-- begin MATERIAL --

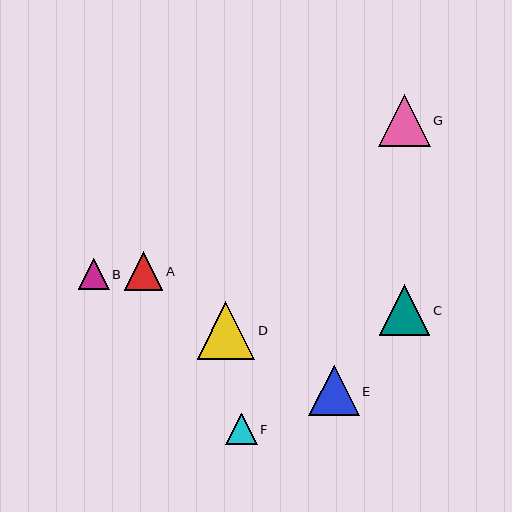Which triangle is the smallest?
Triangle B is the smallest with a size of approximately 31 pixels.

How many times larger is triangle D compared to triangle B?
Triangle D is approximately 1.9 times the size of triangle B.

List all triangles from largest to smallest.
From largest to smallest: D, G, C, E, A, F, B.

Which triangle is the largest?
Triangle D is the largest with a size of approximately 58 pixels.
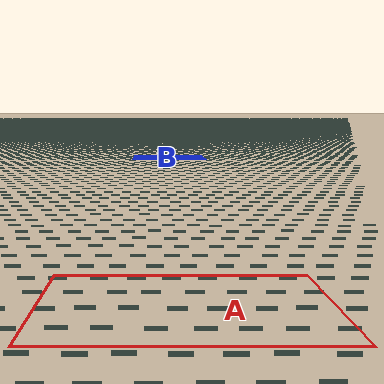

-- end MATERIAL --

• DO THIS:
Please write out all the data again word for word, but not the pictures.

• WRITTEN ANSWER:
Which triangle is the smallest?
Triangle B is the smallest with a size of approximately 31 pixels.

How many times larger is triangle D compared to triangle B?
Triangle D is approximately 1.9 times the size of triangle B.

List all triangles from largest to smallest.
From largest to smallest: D, G, C, E, A, F, B.

Which triangle is the largest?
Triangle D is the largest with a size of approximately 58 pixels.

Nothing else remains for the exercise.